SHORT EXERCISE
Transcribe exactly the stretch of lines beginning at the one containing "Which object is closest to the teal circle?" and closing with the last line of the entries below. Omit images.

Generated geometry question items:
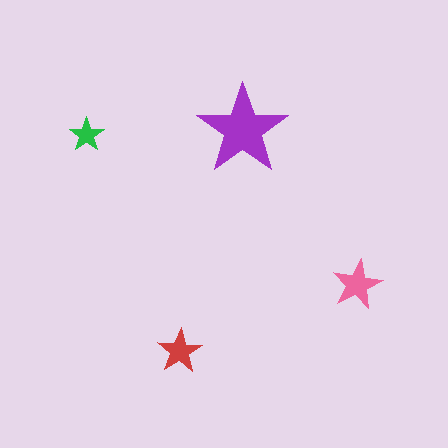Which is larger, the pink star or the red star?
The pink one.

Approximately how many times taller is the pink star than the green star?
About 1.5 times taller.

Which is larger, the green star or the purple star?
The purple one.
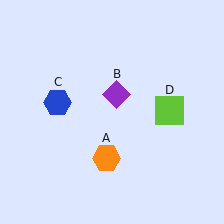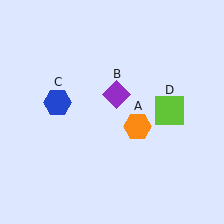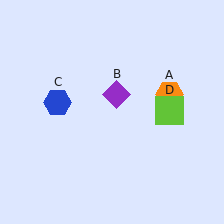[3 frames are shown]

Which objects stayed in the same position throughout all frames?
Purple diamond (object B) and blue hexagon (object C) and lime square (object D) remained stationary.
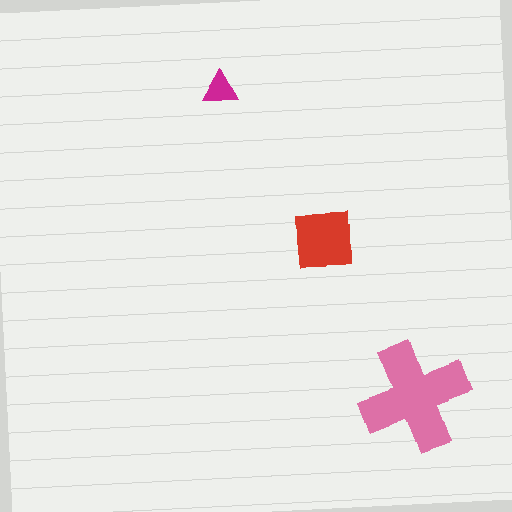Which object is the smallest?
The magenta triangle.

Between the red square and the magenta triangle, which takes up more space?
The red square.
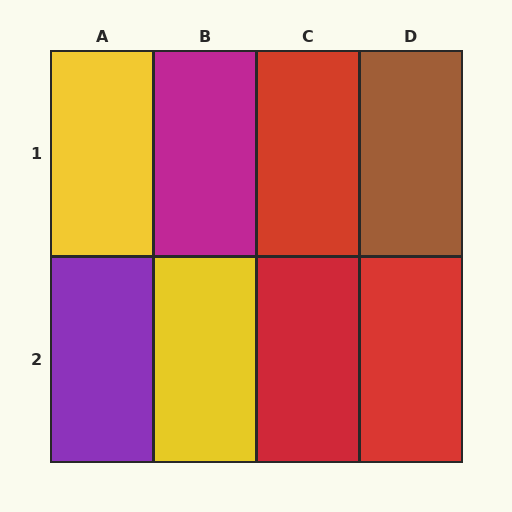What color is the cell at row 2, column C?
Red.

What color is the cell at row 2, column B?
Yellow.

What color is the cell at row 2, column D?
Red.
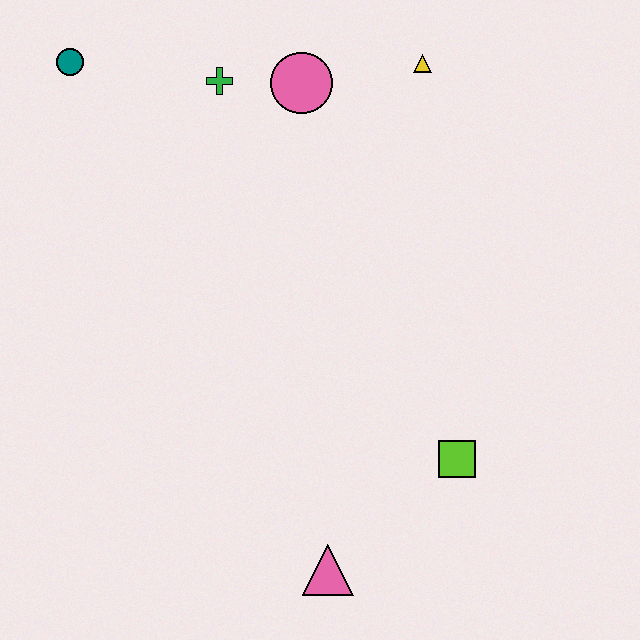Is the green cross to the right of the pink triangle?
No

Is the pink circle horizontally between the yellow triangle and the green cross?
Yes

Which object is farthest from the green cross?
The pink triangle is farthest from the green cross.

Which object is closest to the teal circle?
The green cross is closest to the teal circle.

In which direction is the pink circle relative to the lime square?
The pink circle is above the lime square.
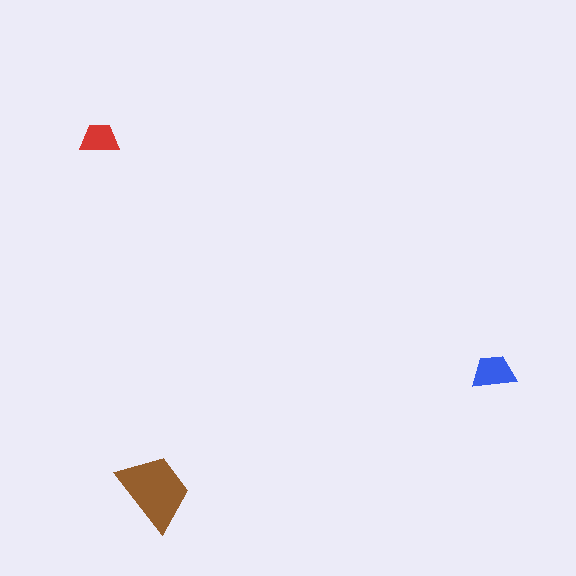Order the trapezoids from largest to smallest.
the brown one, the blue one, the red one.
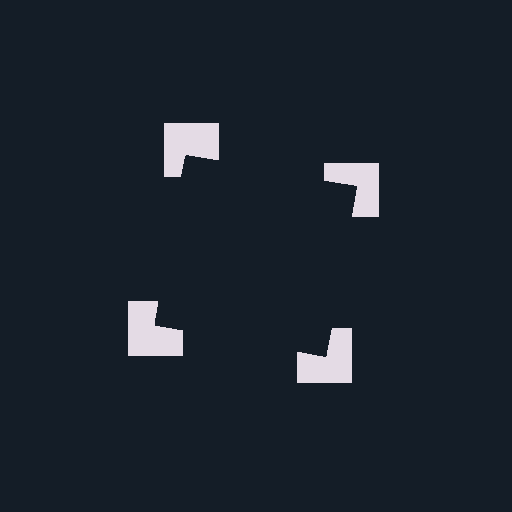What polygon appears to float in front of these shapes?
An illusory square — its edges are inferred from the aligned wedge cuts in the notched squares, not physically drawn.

TASK RESULT
Which object is closest to the teal circle?
The green cross is closest to the teal circle.

In which direction is the pink circle relative to the lime square?
The pink circle is above the lime square.
Order the trapezoids from largest to smallest.
the brown one, the blue one, the red one.
What polygon appears to float in front of these shapes?
An illusory square — its edges are inferred from the aligned wedge cuts in the notched squares, not physically drawn.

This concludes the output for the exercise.